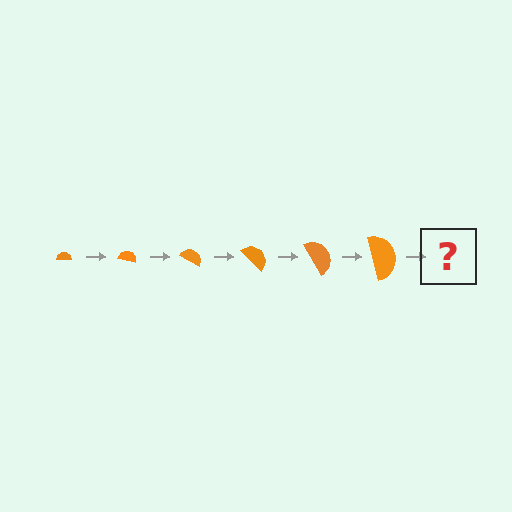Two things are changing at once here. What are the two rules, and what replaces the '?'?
The two rules are that the semicircle grows larger each step and it rotates 15 degrees clockwise each step. The '?' should be a semicircle, larger than the previous one and rotated 90 degrees clockwise from the start.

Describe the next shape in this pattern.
It should be a semicircle, larger than the previous one and rotated 90 degrees clockwise from the start.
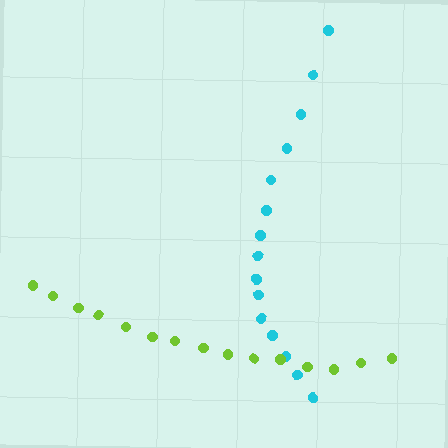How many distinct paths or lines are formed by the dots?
There are 2 distinct paths.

━━━

◆ Description of the task: Extract the run of lines beginning with the line that holds "How many distinct" and ending at the last line of the data, inclusive. Exclude any pictures from the copy.

◆ Written answer:
How many distinct paths or lines are formed by the dots?
There are 2 distinct paths.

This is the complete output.